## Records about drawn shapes
········
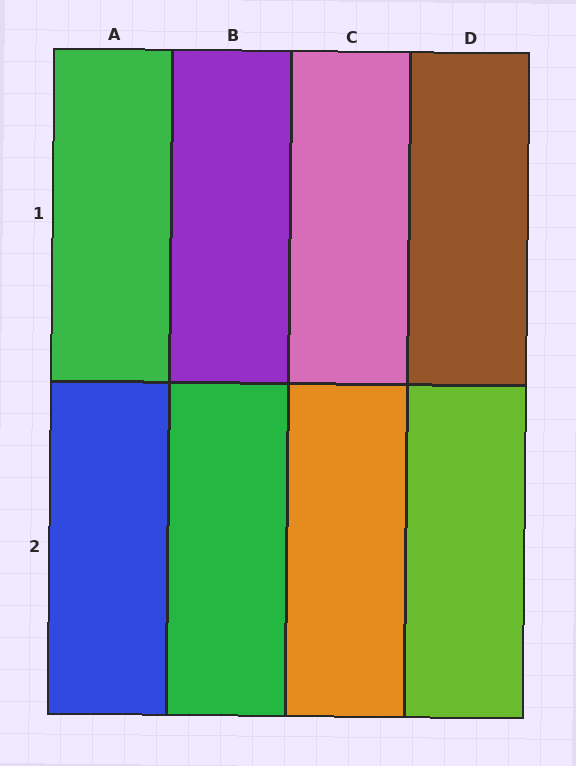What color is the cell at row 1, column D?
Brown.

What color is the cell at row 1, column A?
Green.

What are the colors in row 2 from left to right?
Blue, green, orange, lime.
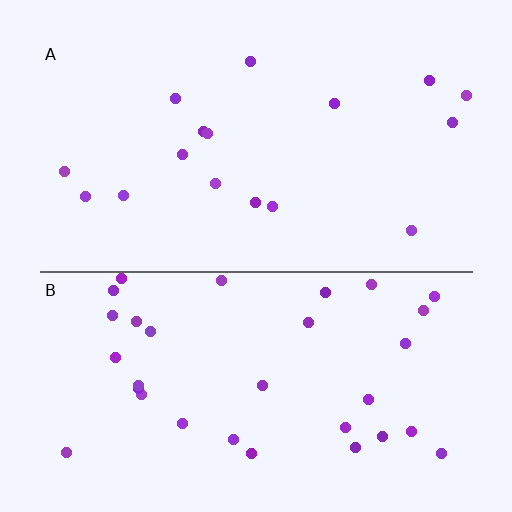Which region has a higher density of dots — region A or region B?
B (the bottom).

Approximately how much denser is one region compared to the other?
Approximately 2.0× — region B over region A.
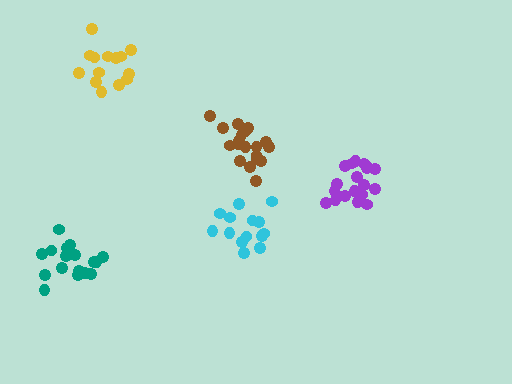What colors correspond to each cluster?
The clusters are colored: brown, cyan, purple, yellow, teal.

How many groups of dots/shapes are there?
There are 5 groups.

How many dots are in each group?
Group 1: 20 dots, Group 2: 14 dots, Group 3: 20 dots, Group 4: 14 dots, Group 5: 17 dots (85 total).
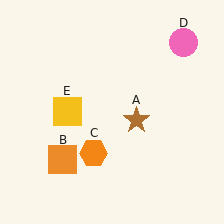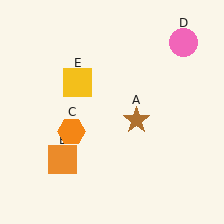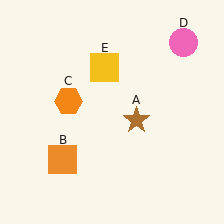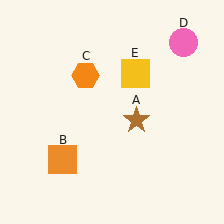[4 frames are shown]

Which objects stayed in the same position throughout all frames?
Brown star (object A) and orange square (object B) and pink circle (object D) remained stationary.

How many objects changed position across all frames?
2 objects changed position: orange hexagon (object C), yellow square (object E).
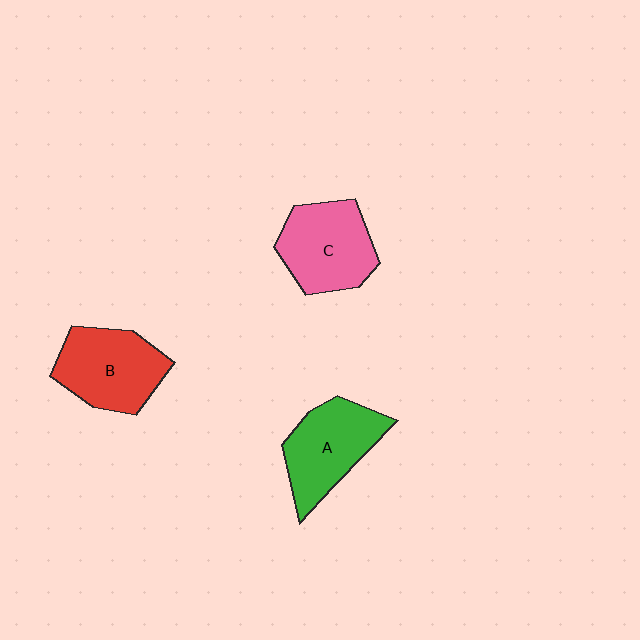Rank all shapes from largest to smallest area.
········
## Directions
Could you reproduce every record above exactly, leaving out the pictures?

## The result
What color is the cell at row 1, column D?
Brown.

What color is the cell at row 1, column A?
Green.

What are the colors in row 2 from left to right?
Blue, green, orange, lime.
Which region has a higher density of dots — region A or region B?
B (the bottom).

Approximately how much denser is one region compared to the other?
Approximately 2.0× — region B over region A.
What colors correspond to each cluster?
The clusters are colored: brown, cyan, purple, yellow, teal.

How many groups of dots/shapes are there?
There are 5 groups.

How many dots are in each group?
Group 1: 20 dots, Group 2: 14 dots, Group 3: 20 dots, Group 4: 14 dots, Group 5: 17 dots (85 total).
[4 frames are shown]

Which objects stayed in the same position throughout all frames?
Brown star (object A) and orange square (object B) and pink circle (object D) remained stationary.

How many objects changed position across all frames?
2 objects changed position: orange hexagon (object C), yellow square (object E).
Rank all shapes from largest to smallest area.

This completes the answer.